━━━━━ LISTING
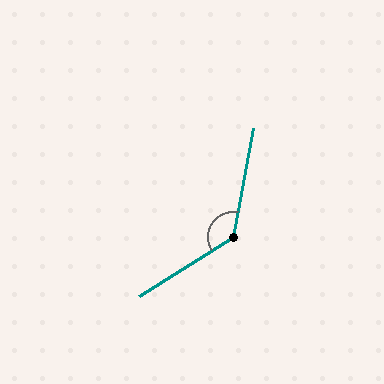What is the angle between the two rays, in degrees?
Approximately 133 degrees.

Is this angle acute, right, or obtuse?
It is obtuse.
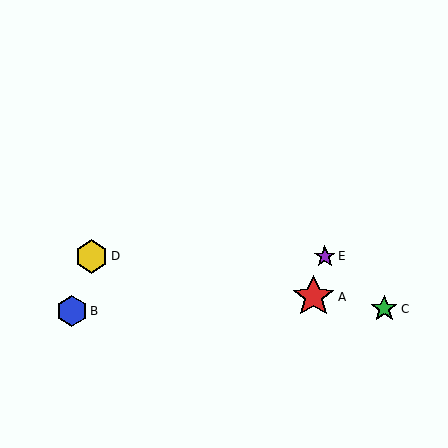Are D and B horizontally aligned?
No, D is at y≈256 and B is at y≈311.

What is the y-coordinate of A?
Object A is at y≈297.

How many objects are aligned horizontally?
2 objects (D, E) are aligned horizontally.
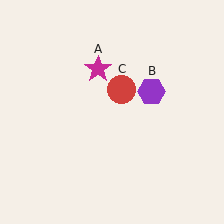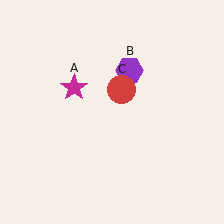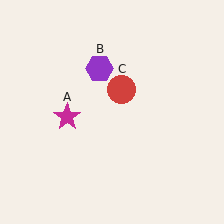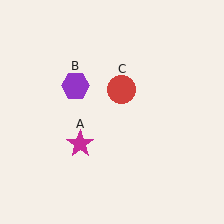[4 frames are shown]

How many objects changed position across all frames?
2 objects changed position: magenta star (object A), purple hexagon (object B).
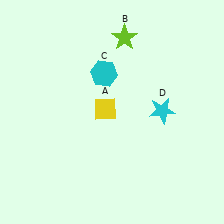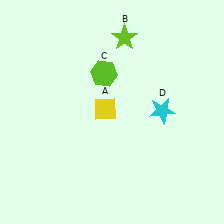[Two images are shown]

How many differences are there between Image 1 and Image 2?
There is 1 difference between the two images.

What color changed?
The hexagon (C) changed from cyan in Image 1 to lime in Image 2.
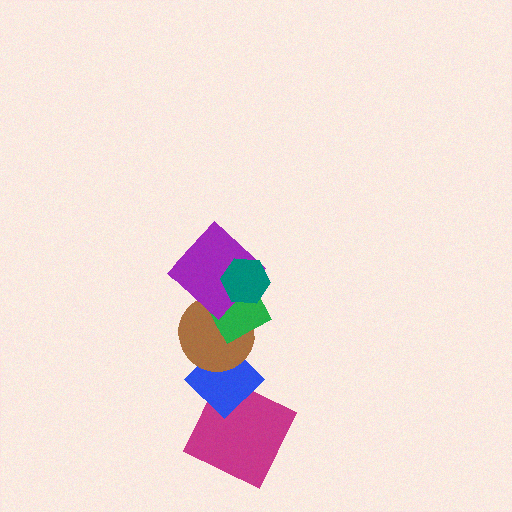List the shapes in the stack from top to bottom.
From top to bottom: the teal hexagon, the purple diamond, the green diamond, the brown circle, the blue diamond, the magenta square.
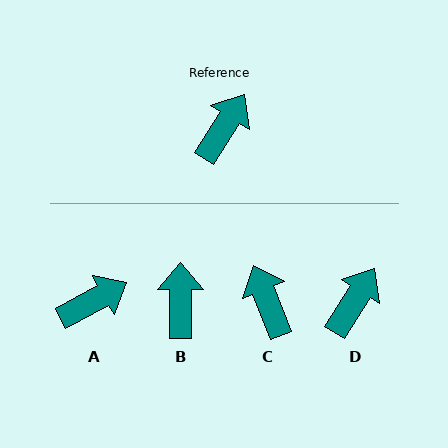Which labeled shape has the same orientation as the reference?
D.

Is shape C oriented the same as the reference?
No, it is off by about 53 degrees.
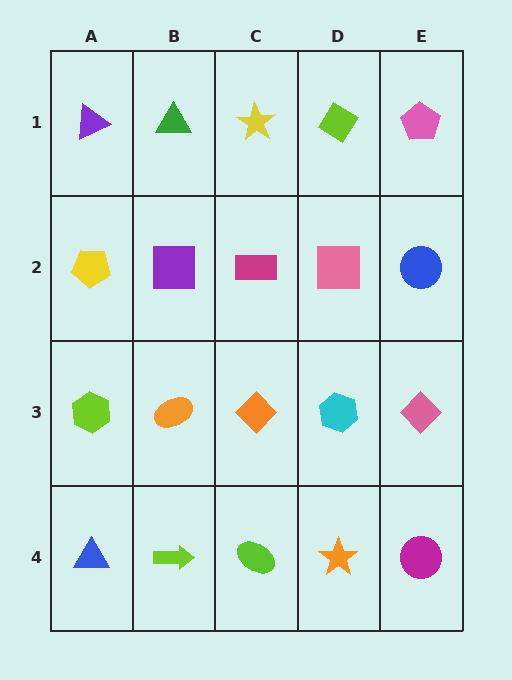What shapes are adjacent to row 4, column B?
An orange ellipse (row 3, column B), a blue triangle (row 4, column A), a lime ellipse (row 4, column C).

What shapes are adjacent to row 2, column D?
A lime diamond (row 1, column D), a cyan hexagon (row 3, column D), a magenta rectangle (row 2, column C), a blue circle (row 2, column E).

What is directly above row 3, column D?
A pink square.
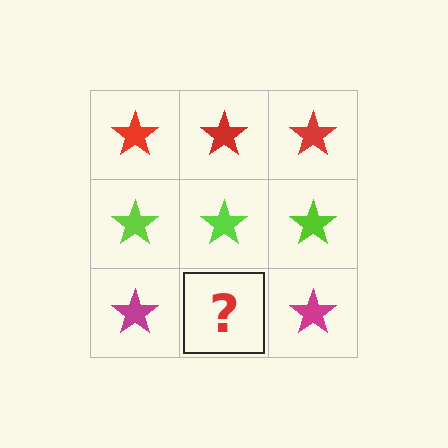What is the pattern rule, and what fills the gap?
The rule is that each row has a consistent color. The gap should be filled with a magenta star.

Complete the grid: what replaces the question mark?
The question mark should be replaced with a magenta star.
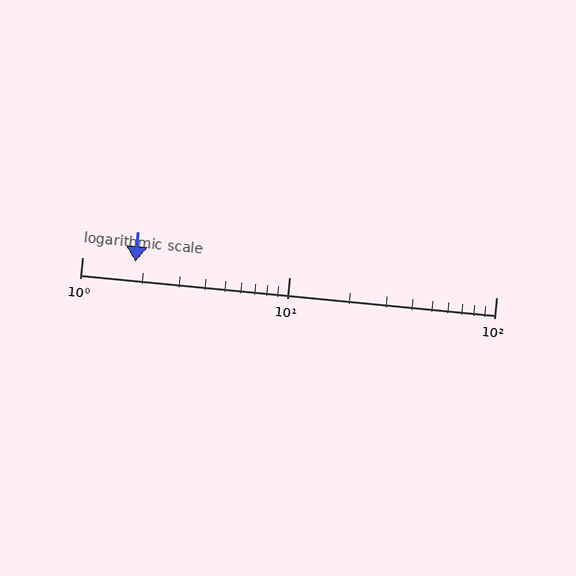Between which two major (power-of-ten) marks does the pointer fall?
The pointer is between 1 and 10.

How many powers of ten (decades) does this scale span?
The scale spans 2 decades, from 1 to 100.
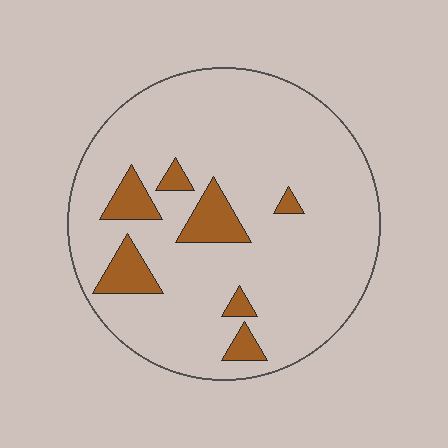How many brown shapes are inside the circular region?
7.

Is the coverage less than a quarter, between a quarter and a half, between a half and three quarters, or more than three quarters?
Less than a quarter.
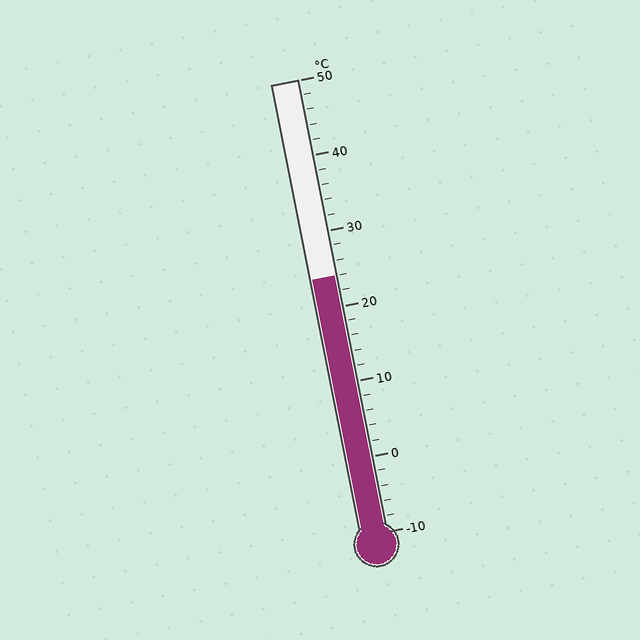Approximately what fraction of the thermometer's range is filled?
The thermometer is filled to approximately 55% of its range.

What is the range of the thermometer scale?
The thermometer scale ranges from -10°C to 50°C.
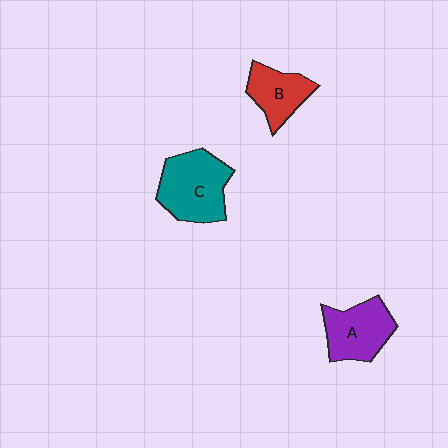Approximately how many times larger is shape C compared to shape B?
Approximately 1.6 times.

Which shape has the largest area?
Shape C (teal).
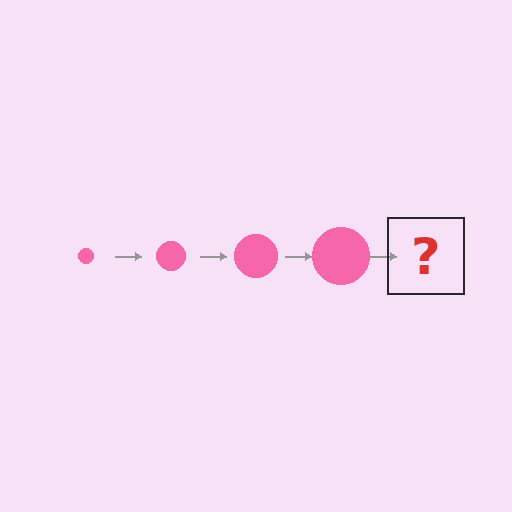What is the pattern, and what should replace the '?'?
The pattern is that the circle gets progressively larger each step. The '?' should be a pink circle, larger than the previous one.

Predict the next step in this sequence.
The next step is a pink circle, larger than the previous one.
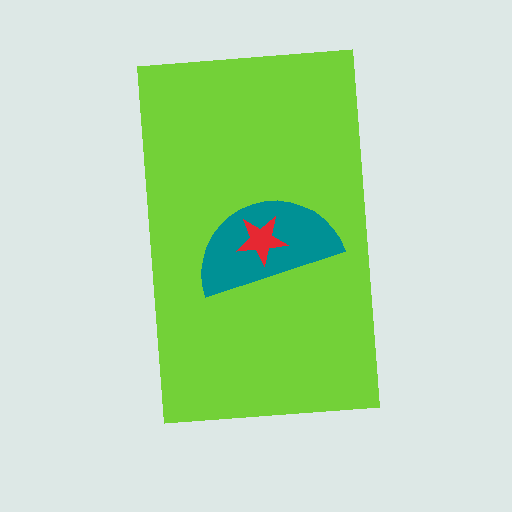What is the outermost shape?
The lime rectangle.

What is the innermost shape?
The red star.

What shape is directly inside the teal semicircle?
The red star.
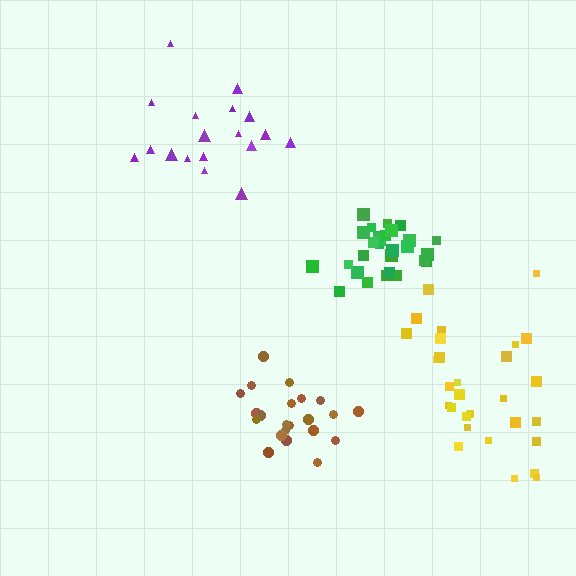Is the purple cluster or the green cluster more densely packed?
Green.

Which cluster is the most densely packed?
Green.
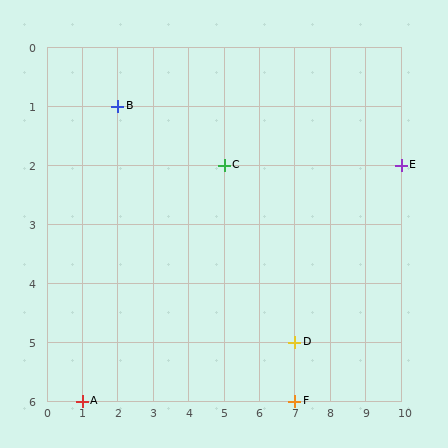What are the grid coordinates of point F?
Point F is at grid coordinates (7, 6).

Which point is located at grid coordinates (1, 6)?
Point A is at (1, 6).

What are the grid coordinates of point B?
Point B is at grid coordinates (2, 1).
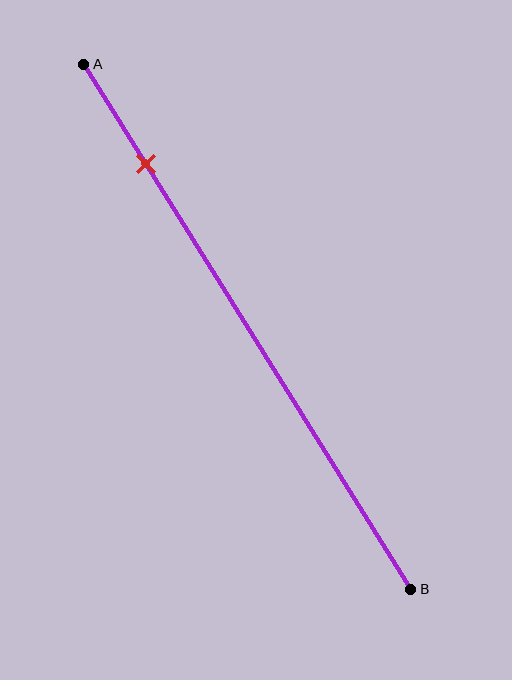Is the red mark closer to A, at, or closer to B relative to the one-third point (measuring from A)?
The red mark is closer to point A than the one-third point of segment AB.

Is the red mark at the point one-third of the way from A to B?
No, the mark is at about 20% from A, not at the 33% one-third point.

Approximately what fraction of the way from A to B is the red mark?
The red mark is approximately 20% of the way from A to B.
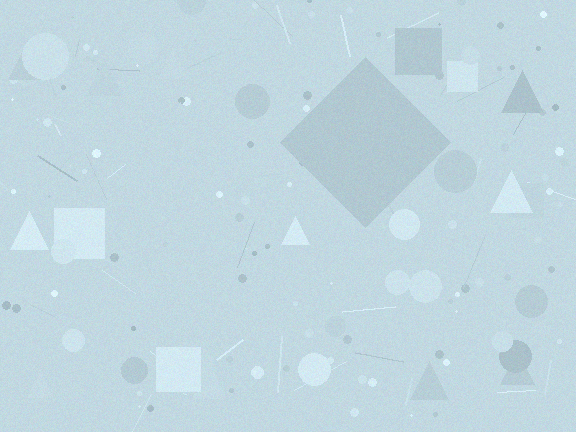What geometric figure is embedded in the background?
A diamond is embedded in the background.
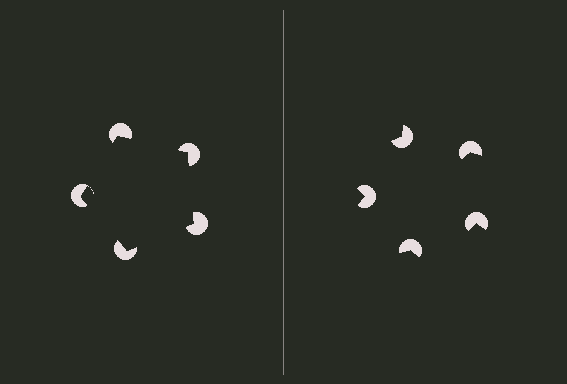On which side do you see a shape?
━━━━━━━━━━
** CHALLENGE **
Copy exactly the lines from the one containing "What geometric figure" through the final line of the records above, both included, and leave out any pictures.

** WRITTEN REPLY **
What geometric figure is embedded in the background?
A diamond is embedded in the background.
On which side do you see a shape?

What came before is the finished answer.